Exercise inputs:
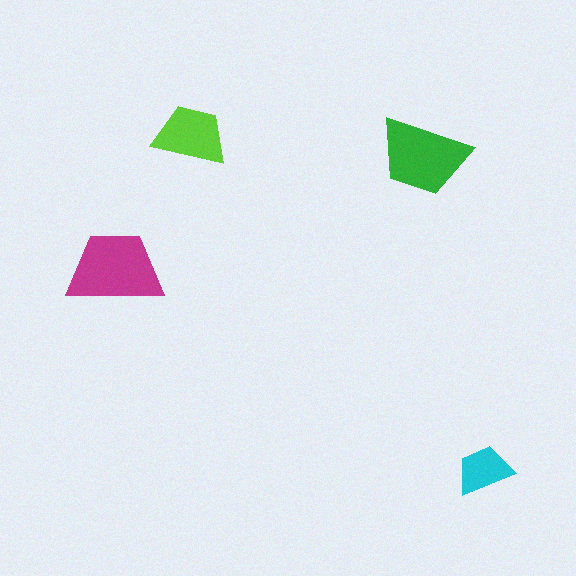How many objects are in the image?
There are 4 objects in the image.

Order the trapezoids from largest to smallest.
the magenta one, the green one, the lime one, the cyan one.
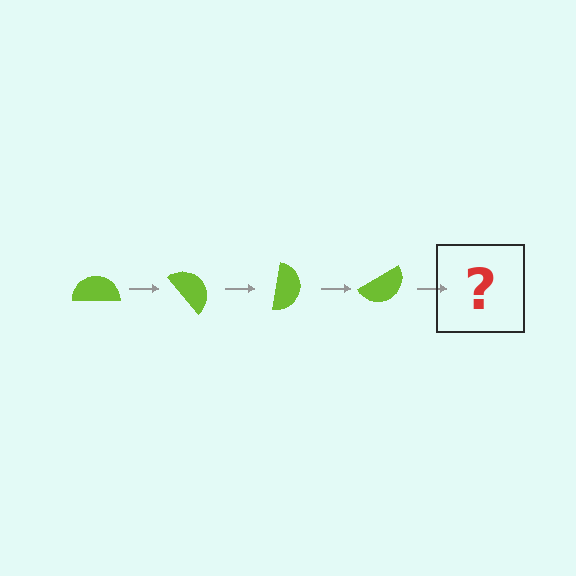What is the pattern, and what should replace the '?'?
The pattern is that the semicircle rotates 50 degrees clockwise each step. The '?' should be a lime semicircle rotated 200 degrees clockwise.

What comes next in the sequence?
The next element should be a lime semicircle rotated 200 degrees clockwise.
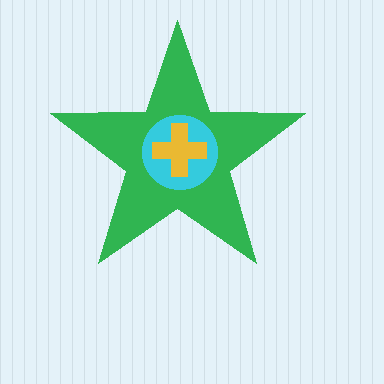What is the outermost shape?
The green star.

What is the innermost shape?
The yellow cross.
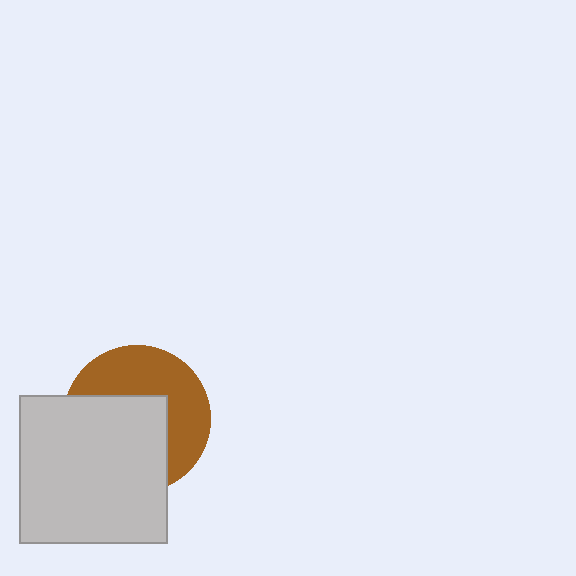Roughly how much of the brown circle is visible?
About half of it is visible (roughly 48%).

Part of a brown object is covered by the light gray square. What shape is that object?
It is a circle.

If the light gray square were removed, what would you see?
You would see the complete brown circle.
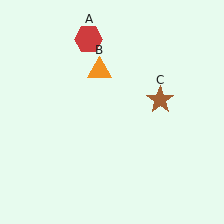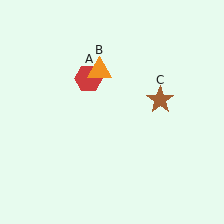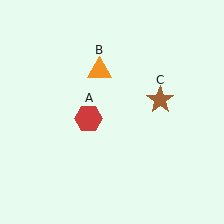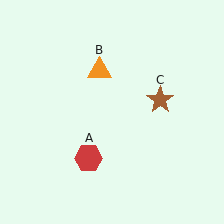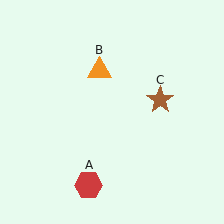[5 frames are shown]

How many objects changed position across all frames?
1 object changed position: red hexagon (object A).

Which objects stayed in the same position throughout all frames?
Orange triangle (object B) and brown star (object C) remained stationary.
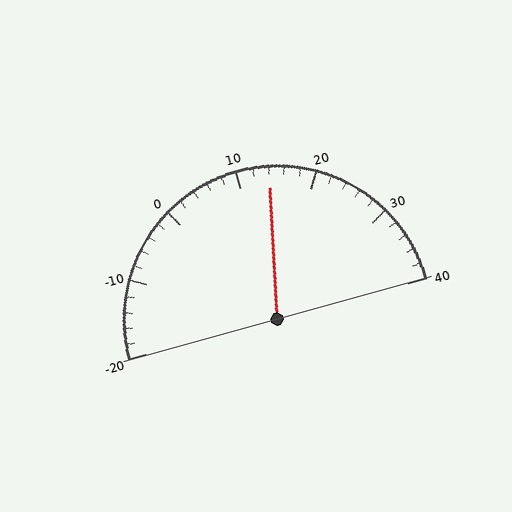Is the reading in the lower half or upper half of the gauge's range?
The reading is in the upper half of the range (-20 to 40).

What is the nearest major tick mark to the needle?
The nearest major tick mark is 10.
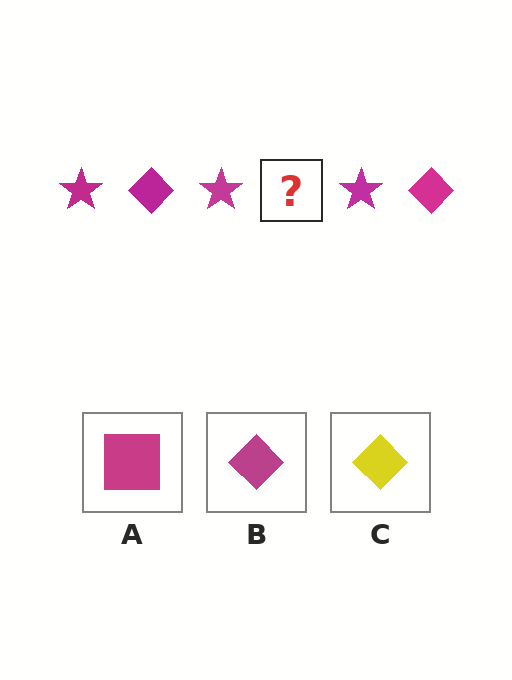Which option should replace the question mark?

The task: What comes back should match the records exactly, minus any pictures.

Response below:
How many objects are in the image?
There are 4 objects in the image.

Order the trapezoids from largest to smallest.
the magenta one, the green one, the lime one, the cyan one.
What is the pattern, and what should replace the '?'?
The pattern is that the semicircle rotates 50 degrees clockwise each step. The '?' should be a lime semicircle rotated 200 degrees clockwise.

What comes next in the sequence?
The next element should be a lime semicircle rotated 200 degrees clockwise.
What is the outermost shape?
The green star.

What is the innermost shape?
The yellow cross.
Roughly how much of the brown circle is visible?
About half of it is visible (roughly 48%).

Part of a brown object is covered by the light gray square. What shape is that object?
It is a circle.

If the light gray square were removed, what would you see?
You would see the complete brown circle.
[5 frames are shown]

How many objects changed position across all frames?
1 object changed position: red hexagon (object A).

Which objects stayed in the same position throughout all frames?
Orange triangle (object B) and brown star (object C) remained stationary.
Is the reading in the lower half or upper half of the gauge's range?
The reading is in the upper half of the range (-20 to 40).

What is the nearest major tick mark to the needle?
The nearest major tick mark is 10.
Which option should replace the question mark?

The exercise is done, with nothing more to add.